— Directions —
Write out exactly the lines running from the one that contains "What should go in the cell marked with '?'?" through the end of the material.

— Listed records —

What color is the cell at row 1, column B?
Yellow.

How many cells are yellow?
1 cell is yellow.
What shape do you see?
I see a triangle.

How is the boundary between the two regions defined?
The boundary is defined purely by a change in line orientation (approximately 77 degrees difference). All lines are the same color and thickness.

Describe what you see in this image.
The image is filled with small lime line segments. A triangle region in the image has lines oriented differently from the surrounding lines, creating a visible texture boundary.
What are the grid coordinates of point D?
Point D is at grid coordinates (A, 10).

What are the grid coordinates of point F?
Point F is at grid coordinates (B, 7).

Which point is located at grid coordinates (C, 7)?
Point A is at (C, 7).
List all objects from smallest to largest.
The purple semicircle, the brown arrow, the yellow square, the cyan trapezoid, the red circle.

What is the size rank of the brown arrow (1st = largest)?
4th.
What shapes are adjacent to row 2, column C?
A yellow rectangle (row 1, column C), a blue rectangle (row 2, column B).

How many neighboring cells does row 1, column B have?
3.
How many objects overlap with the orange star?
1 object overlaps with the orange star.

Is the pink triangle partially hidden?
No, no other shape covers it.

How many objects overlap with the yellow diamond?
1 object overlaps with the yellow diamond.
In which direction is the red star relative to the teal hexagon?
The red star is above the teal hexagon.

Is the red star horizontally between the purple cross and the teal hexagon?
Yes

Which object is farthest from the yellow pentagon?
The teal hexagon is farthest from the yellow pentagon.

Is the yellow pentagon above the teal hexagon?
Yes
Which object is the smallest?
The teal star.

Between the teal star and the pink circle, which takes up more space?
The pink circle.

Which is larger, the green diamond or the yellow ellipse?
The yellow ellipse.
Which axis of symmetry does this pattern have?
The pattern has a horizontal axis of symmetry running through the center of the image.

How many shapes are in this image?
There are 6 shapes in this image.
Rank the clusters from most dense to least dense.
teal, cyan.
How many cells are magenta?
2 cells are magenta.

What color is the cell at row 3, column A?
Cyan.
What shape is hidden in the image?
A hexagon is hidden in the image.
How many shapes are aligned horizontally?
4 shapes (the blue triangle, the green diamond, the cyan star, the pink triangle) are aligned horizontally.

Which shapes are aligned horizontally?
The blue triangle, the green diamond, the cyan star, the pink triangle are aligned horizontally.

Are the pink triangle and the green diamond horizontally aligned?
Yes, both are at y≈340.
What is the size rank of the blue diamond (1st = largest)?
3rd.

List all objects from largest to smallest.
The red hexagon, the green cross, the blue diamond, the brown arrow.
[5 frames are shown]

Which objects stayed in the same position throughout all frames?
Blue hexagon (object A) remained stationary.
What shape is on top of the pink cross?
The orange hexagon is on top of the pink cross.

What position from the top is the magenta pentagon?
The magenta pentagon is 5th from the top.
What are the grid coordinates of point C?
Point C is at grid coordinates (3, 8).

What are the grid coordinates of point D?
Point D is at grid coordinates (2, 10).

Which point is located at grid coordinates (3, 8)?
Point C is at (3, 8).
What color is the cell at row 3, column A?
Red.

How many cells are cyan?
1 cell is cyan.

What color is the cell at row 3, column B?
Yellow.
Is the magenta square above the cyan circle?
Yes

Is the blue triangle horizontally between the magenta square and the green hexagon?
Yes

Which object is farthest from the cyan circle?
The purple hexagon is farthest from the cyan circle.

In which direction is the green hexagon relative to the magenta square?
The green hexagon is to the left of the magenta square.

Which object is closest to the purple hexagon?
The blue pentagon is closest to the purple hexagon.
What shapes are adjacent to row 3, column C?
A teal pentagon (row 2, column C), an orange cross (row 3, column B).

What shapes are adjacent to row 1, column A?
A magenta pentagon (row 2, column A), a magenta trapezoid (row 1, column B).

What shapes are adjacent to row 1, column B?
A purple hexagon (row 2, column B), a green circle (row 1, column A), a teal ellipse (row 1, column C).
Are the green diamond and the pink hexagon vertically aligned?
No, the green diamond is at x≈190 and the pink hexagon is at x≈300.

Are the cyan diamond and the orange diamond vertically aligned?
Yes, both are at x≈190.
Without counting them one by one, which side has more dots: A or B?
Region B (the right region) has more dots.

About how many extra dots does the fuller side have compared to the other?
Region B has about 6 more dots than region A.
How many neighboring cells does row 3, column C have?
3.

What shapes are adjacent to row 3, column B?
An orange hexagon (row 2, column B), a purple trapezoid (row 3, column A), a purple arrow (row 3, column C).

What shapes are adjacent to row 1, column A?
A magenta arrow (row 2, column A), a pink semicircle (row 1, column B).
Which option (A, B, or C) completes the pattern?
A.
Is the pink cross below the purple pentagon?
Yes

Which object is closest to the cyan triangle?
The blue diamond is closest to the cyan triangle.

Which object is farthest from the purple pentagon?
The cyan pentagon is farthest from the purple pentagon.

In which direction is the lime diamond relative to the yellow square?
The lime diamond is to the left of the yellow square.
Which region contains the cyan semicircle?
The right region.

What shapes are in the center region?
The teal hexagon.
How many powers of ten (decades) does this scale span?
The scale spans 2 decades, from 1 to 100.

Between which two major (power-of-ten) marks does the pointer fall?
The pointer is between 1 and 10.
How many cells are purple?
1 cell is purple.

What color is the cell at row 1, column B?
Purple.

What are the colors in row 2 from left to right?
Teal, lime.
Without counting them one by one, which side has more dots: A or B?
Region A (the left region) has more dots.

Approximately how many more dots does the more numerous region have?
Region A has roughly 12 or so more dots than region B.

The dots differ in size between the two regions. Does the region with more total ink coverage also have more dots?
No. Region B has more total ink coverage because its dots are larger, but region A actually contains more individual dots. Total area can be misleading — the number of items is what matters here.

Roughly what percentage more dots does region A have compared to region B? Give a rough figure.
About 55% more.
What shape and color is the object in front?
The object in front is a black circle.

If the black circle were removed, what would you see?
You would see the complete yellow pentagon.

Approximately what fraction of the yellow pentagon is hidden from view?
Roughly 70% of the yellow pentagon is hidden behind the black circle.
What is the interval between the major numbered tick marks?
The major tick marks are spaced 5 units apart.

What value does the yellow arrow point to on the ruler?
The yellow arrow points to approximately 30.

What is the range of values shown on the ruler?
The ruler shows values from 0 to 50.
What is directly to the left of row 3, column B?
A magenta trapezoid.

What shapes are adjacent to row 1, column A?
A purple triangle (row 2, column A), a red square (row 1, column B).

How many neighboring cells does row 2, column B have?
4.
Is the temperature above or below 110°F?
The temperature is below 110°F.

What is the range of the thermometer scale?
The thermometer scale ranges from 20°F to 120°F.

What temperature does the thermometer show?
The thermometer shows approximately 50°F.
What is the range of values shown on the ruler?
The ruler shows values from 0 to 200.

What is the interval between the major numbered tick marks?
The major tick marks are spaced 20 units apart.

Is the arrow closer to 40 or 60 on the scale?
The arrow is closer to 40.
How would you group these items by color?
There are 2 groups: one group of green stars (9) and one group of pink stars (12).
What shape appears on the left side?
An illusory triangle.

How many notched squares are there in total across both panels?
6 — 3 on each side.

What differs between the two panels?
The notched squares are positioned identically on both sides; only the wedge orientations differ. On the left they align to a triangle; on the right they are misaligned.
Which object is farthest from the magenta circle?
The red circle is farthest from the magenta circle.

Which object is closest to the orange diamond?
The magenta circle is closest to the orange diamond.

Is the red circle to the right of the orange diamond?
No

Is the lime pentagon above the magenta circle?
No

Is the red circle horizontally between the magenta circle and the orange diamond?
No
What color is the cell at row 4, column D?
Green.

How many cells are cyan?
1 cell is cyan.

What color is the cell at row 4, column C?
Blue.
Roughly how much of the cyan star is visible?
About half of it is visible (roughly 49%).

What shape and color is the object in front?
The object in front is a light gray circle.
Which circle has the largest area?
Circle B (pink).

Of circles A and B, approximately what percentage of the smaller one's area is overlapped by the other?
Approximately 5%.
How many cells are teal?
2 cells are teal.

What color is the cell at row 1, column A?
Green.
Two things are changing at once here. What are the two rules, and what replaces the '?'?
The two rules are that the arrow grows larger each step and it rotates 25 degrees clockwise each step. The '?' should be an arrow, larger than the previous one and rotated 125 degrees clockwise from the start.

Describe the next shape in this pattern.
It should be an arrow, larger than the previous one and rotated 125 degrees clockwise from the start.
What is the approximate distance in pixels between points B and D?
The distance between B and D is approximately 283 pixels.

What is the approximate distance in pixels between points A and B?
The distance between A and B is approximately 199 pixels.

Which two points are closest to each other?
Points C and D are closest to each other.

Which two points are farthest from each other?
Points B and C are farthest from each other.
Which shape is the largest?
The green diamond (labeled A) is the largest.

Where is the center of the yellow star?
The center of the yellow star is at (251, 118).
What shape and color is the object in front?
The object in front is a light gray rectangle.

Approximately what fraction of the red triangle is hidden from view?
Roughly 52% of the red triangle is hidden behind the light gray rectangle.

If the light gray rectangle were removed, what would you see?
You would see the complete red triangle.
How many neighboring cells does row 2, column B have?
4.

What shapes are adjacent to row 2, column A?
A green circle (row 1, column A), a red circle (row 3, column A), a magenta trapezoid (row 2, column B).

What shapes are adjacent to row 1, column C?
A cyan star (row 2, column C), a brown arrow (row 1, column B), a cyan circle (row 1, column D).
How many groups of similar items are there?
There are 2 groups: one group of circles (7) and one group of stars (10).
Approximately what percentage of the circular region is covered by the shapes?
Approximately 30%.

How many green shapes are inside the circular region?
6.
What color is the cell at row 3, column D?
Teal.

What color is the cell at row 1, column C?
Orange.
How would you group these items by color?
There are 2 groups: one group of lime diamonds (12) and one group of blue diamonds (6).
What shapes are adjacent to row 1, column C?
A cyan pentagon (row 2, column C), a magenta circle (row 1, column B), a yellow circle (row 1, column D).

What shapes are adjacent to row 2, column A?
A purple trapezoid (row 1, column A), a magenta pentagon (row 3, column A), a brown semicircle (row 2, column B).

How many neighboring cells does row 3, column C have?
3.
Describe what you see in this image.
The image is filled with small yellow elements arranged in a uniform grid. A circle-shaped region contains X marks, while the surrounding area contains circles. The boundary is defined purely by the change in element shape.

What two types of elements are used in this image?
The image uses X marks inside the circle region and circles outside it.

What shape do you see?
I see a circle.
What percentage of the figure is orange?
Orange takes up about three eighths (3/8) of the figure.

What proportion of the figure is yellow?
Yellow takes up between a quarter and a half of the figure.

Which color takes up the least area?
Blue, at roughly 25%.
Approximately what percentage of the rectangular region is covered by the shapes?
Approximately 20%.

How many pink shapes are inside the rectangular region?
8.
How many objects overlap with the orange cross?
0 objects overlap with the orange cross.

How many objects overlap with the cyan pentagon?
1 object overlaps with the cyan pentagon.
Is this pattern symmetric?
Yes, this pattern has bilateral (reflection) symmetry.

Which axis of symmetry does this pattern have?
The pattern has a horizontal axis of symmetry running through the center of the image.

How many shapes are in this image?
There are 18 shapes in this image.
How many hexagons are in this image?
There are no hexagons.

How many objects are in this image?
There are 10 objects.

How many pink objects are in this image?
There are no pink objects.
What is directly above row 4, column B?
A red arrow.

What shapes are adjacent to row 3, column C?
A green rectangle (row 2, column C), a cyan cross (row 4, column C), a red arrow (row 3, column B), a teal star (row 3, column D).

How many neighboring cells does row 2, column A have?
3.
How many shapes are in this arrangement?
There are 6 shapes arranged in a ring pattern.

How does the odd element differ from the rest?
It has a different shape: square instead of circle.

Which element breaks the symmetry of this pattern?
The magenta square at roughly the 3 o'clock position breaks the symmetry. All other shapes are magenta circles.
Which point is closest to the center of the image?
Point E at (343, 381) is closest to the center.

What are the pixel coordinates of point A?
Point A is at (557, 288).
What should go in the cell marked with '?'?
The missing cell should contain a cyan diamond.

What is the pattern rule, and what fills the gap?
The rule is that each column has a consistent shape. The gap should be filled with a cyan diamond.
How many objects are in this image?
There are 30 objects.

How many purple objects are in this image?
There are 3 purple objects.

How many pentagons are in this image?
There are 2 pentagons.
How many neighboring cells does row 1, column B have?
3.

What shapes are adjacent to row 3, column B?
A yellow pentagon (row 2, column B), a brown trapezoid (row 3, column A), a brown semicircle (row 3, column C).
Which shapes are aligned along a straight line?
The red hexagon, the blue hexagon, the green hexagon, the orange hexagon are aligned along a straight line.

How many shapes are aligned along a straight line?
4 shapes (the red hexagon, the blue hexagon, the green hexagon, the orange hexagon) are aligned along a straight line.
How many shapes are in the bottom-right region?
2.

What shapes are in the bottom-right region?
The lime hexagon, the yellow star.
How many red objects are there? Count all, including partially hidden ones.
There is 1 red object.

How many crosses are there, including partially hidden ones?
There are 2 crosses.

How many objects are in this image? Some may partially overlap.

— Finished task —
What should go in the cell marked with '?'?
The missing cell should contain a cyan diamond.

What is the pattern rule, and what fills the gap?
The rule is that each column has a consistent shape. The gap should be filled with a cyan diamond.
How many objects are in this image?
There are 30 objects.

How many purple objects are in this image?
There are 3 purple objects.

How many pentagons are in this image?
There are 2 pentagons.
How many neighboring cells does row 1, column B have?
3.

What shapes are adjacent to row 3, column B?
A yellow pentagon (row 2, column B), a brown trapezoid (row 3, column A), a brown semicircle (row 3, column C).
Which shapes are aligned along a straight line?
The red hexagon, the blue hexagon, the green hexagon, the orange hexagon are aligned along a straight line.

How many shapes are aligned along a straight line?
4 shapes (the red hexagon, the blue hexagon, the green hexagon, the orange hexagon) are aligned along a straight line.
How many shapes are in the bottom-right region?
2.

What shapes are in the bottom-right region?
The lime hexagon, the yellow star.
How many red objects are there? Count all, including partially hidden ones.
There is 1 red object.

How many crosses are there, including partially hidden ones?
There are 2 crosses.

How many objects are in this image? Some may partially overlap.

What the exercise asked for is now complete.